— Start of Data entries —

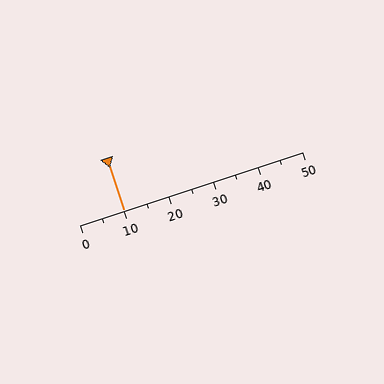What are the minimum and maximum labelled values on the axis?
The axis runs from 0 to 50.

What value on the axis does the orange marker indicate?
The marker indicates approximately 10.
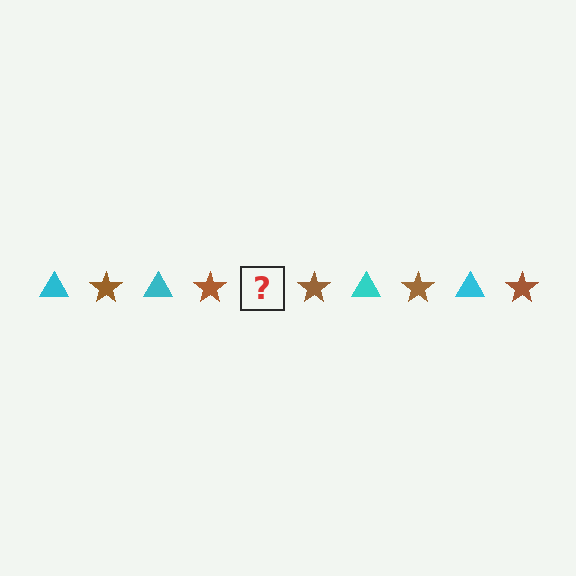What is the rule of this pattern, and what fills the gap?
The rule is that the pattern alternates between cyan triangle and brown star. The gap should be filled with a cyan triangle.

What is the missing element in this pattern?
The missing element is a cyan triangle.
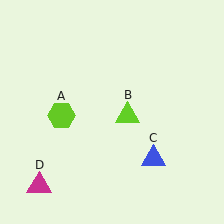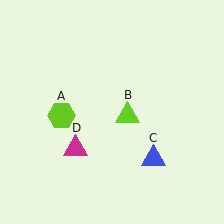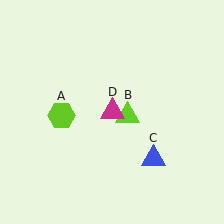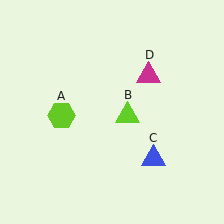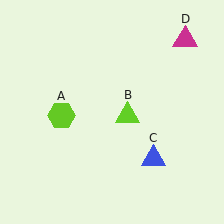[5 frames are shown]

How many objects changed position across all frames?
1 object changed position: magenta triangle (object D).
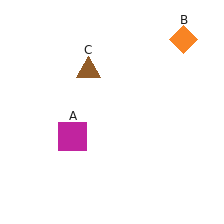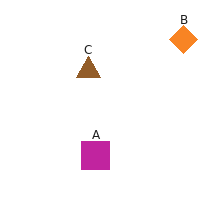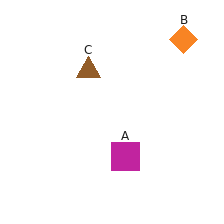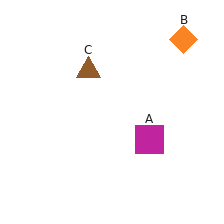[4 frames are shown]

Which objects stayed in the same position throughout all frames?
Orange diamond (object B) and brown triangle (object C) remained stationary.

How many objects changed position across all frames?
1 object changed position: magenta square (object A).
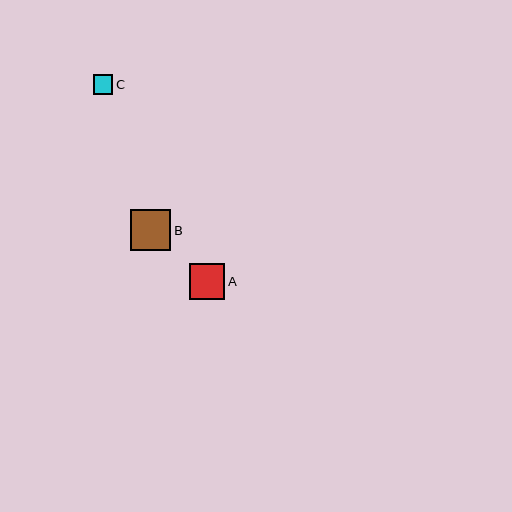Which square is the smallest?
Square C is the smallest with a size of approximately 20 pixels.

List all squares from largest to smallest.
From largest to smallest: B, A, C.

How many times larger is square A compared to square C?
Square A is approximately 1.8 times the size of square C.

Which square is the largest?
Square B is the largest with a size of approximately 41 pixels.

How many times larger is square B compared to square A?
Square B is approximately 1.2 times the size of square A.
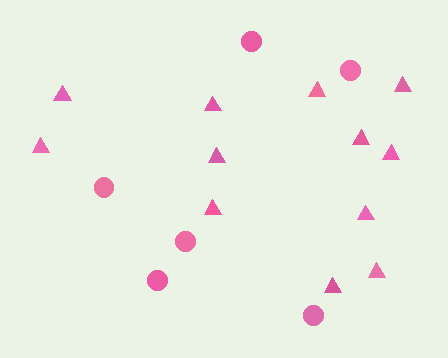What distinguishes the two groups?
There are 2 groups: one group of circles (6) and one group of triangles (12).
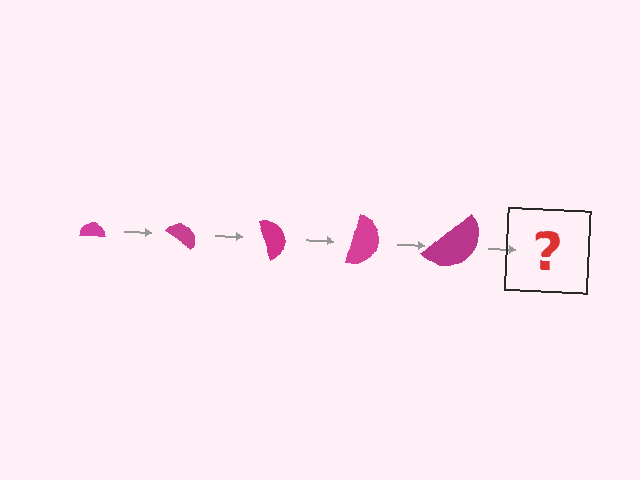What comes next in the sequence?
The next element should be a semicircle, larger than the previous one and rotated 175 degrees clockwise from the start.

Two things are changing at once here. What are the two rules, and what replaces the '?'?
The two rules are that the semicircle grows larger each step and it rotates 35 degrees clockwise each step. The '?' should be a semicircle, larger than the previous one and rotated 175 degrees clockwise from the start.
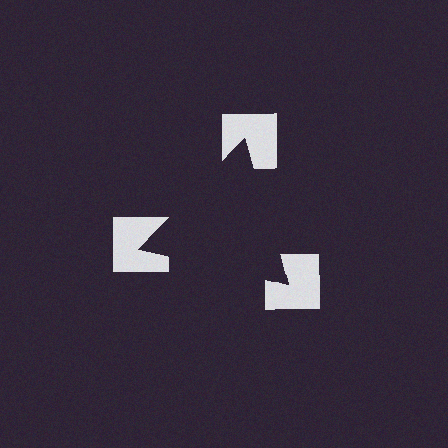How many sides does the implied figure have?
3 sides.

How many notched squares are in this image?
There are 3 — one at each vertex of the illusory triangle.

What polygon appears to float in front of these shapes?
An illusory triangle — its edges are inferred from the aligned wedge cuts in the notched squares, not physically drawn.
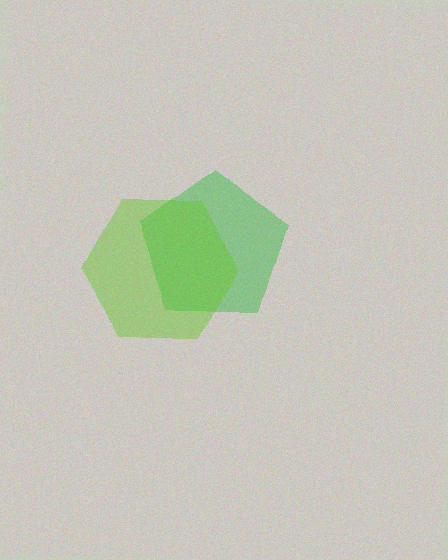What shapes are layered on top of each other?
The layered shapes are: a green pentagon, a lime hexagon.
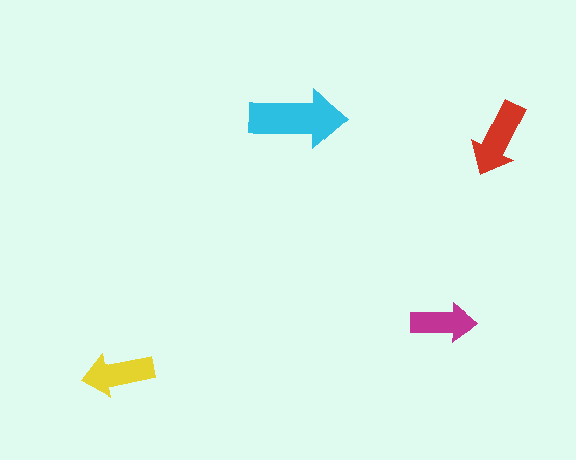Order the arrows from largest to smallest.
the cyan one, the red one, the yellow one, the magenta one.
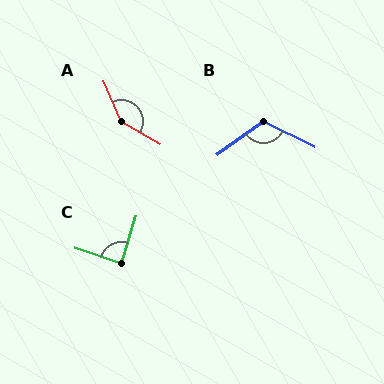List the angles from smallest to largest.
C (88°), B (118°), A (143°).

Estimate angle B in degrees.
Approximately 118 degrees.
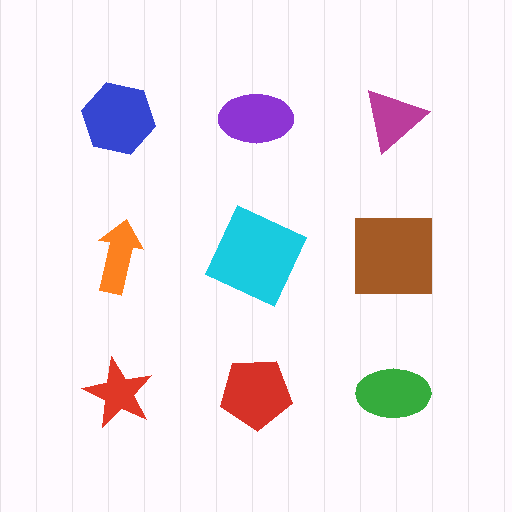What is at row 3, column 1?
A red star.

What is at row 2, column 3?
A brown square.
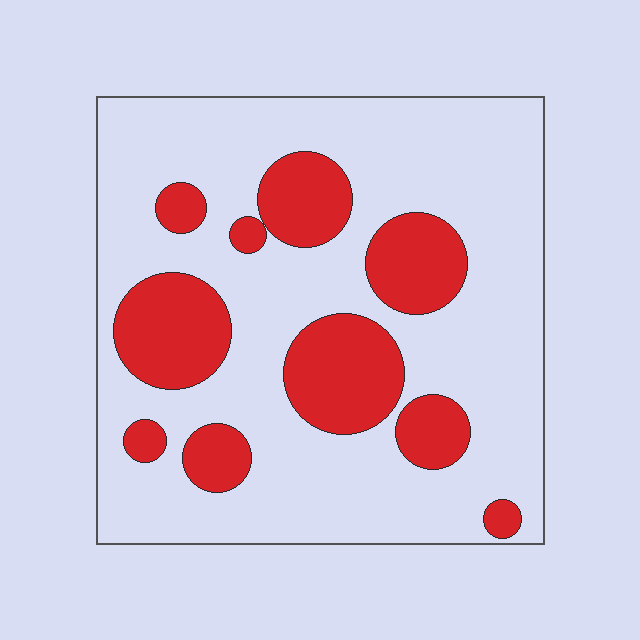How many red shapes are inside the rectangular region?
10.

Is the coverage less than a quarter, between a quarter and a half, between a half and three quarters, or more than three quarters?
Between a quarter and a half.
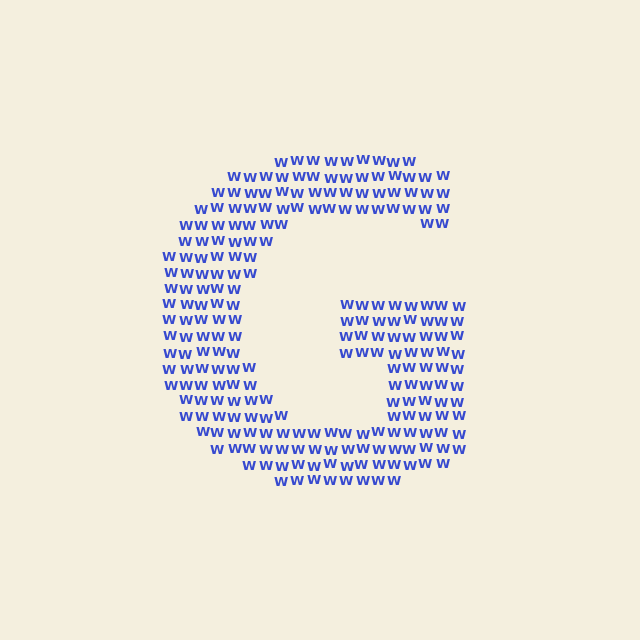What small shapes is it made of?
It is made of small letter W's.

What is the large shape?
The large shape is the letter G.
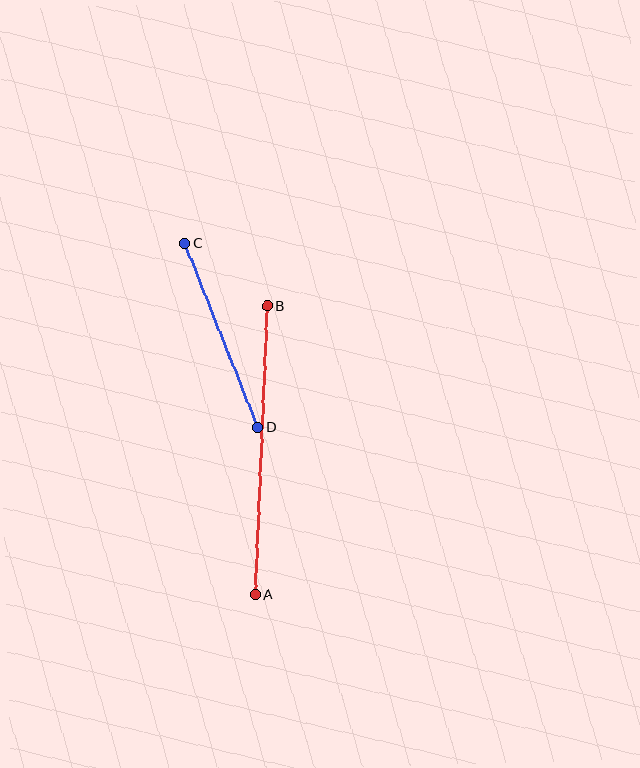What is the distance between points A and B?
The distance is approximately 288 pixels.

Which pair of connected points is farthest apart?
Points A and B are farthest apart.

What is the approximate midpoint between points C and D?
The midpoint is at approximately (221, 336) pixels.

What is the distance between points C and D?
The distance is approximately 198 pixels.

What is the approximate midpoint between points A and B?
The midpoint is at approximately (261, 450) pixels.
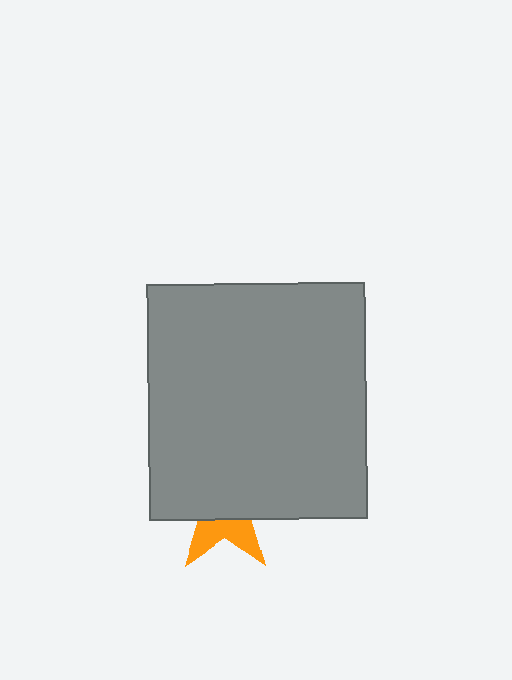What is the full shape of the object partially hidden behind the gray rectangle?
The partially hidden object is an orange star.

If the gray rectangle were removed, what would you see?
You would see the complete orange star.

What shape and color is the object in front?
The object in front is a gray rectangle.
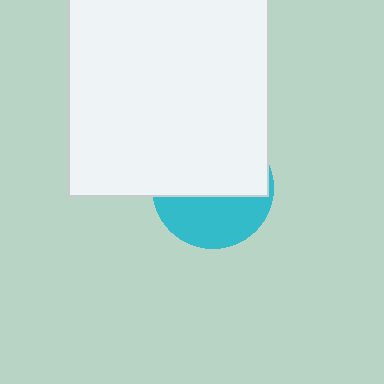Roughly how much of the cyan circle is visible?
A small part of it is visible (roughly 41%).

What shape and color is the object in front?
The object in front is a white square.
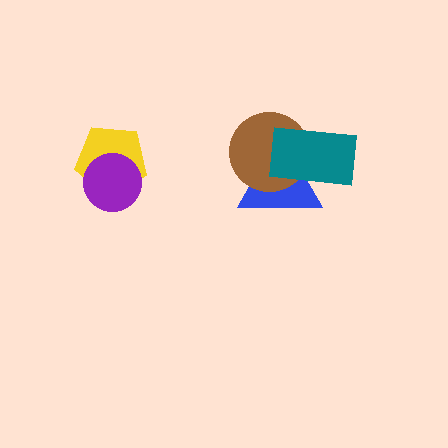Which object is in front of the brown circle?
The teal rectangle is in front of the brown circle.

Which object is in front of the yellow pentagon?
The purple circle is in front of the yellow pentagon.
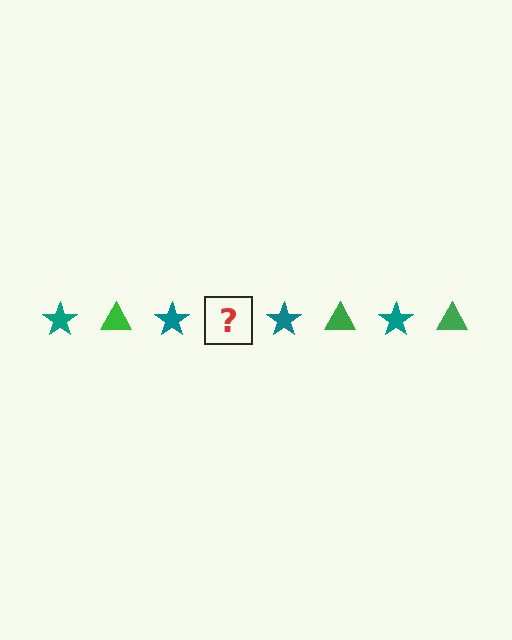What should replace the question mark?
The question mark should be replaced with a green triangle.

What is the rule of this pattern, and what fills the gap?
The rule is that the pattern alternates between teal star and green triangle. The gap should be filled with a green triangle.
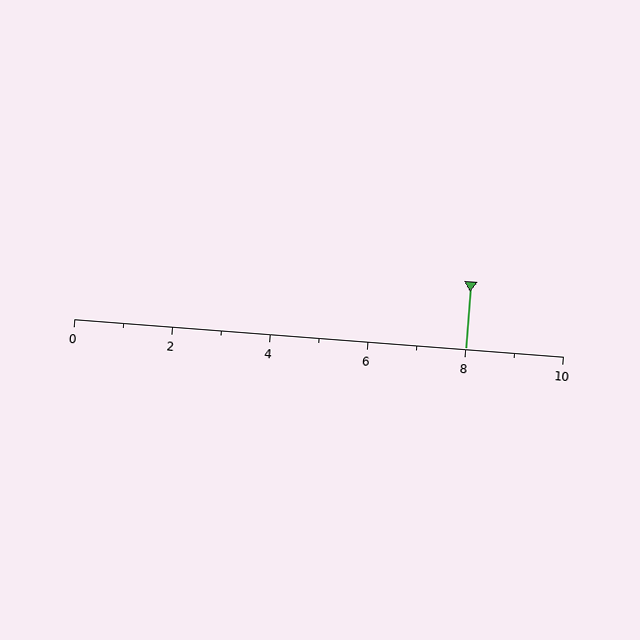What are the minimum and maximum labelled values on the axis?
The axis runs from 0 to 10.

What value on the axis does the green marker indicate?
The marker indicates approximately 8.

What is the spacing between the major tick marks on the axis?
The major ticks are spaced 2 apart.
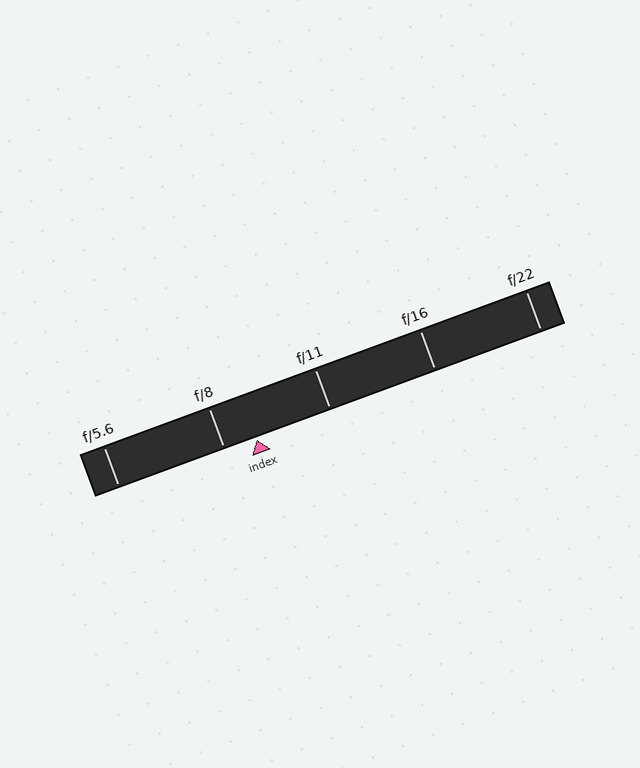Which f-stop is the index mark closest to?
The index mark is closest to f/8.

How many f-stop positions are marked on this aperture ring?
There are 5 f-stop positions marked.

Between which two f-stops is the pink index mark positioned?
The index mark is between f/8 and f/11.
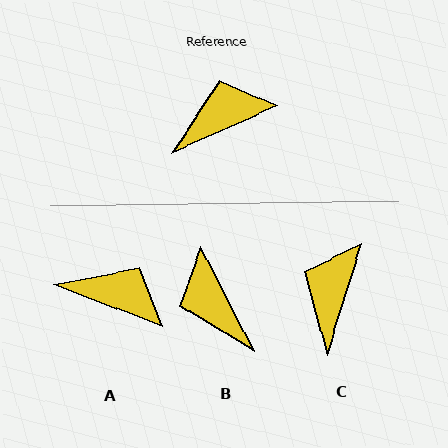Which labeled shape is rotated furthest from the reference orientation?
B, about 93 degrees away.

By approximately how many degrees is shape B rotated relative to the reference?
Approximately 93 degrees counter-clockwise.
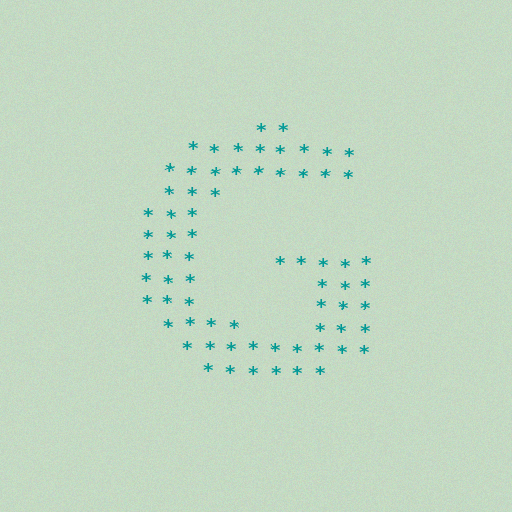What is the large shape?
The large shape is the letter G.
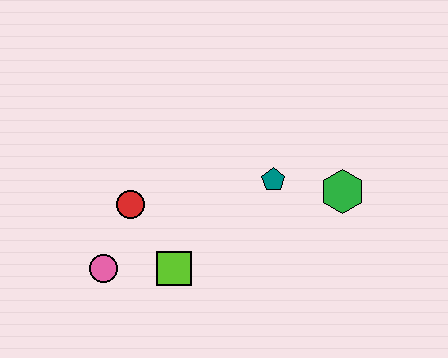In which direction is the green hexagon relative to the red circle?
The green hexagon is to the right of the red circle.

— End of Data entries —

The records above are to be reproduced exactly; the pictures are to be left out.

:: Reply to the exercise ::
What are the minimum and maximum labelled values on the axis?
The axis runs from 0 to 50.

What value on the axis does the orange marker indicate?
The marker indicates approximately 10.
What is the rule of this pattern, and what fills the gap?
The rule is that the pattern alternates between cyan triangle and brown star. The gap should be filled with a cyan triangle.

What is the missing element in this pattern?
The missing element is a cyan triangle.
[5 frames are shown]

How many objects changed position across all frames?
1 object changed position: magenta triangle (object D).
[4 frames are shown]

Which objects stayed in the same position throughout all frames?
Orange diamond (object B) and brown triangle (object C) remained stationary.

How many objects changed position across all frames?
1 object changed position: magenta square (object A).
Which square is the smallest?
Square C is the smallest with a size of approximately 20 pixels.

List all squares from largest to smallest.
From largest to smallest: B, A, C.

How many times larger is square A compared to square C?
Square A is approximately 1.8 times the size of square C.

Which square is the largest?
Square B is the largest with a size of approximately 41 pixels.

How many times larger is square B compared to square A?
Square B is approximately 1.2 times the size of square A.
What distinguishes the two groups?
There are 2 groups: one group of circles (6) and one group of triangles (12).
What comes next in the sequence?
The next element should be a semicircle, larger than the previous one and rotated 175 degrees clockwise from the start.

Two things are changing at once here. What are the two rules, and what replaces the '?'?
The two rules are that the semicircle grows larger each step and it rotates 35 degrees clockwise each step. The '?' should be a semicircle, larger than the previous one and rotated 175 degrees clockwise from the start.
How many sides does the implied figure have?
3 sides.

How many notched squares are in this image?
There are 3 — one at each vertex of the illusory triangle.

What polygon appears to float in front of these shapes?
An illusory triangle — its edges are inferred from the aligned wedge cuts in the notched squares, not physically drawn.
What shapes are layered on top of each other?
The layered shapes are: a green pentagon, a lime hexagon.
Order the arrows from largest to smallest.
the cyan one, the red one, the yellow one, the magenta one.
List the angles from smallest to largest.
C (88°), B (118°), A (143°).

Estimate angle B in degrees.
Approximately 118 degrees.
What is at row 3, column 1?
A red star.

What is at row 2, column 3?
A brown square.
How many red shapes are inside the rectangular region?
10.

Is the coverage less than a quarter, between a quarter and a half, between a half and three quarters, or more than three quarters?
Between a quarter and a half.
What small shapes is it made of?
It is made of small letter W's.

What is the large shape?
The large shape is the letter G.
What is the distance between points A and B?
The distance is approximately 288 pixels.

Which pair of connected points is farthest apart?
Points A and B are farthest apart.

What is the approximate midpoint between points C and D?
The midpoint is at approximately (221, 336) pixels.

What is the distance between points C and D?
The distance is approximately 198 pixels.

What is the approximate midpoint between points A and B?
The midpoint is at approximately (261, 450) pixels.
What is the full shape of the object partially hidden behind the gray rectangle?
The partially hidden object is an orange star.

If the gray rectangle were removed, what would you see?
You would see the complete orange star.

What shape and color is the object in front?
The object in front is a gray rectangle.
Roughly how much of the cyan circle is visible?
A small part of it is visible (roughly 41%).

What shape and color is the object in front?
The object in front is a white square.
Which object is in front of the brown circle?
The teal rectangle is in front of the brown circle.

Which object is in front of the yellow pentagon?
The purple circle is in front of the yellow pentagon.
What should replace the question mark?
The question mark should be replaced with a green triangle.

What is the rule of this pattern, and what fills the gap?
The rule is that the pattern alternates between teal star and green triangle. The gap should be filled with a green triangle.
What are the minimum and maximum labelled values on the axis?
The axis runs from 0 to 10.

What value on the axis does the green marker indicate?
The marker indicates approximately 8.

What is the spacing between the major tick marks on the axis?
The major ticks are spaced 2 apart.
Which f-stop is the index mark closest to?
The index mark is closest to f/8.

How many f-stop positions are marked on this aperture ring?
There are 5 f-stop positions marked.

Between which two f-stops is the pink index mark positioned?
The index mark is between f/8 and f/11.
Which labeled shape is rotated furthest from the reference orientation?
B, about 93 degrees away.

By approximately how many degrees is shape B rotated relative to the reference?
Approximately 93 degrees counter-clockwise.
What is the large shape?
The large shape is the letter G.
In which direction is the green hexagon relative to the red circle?
The green hexagon is to the right of the red circle.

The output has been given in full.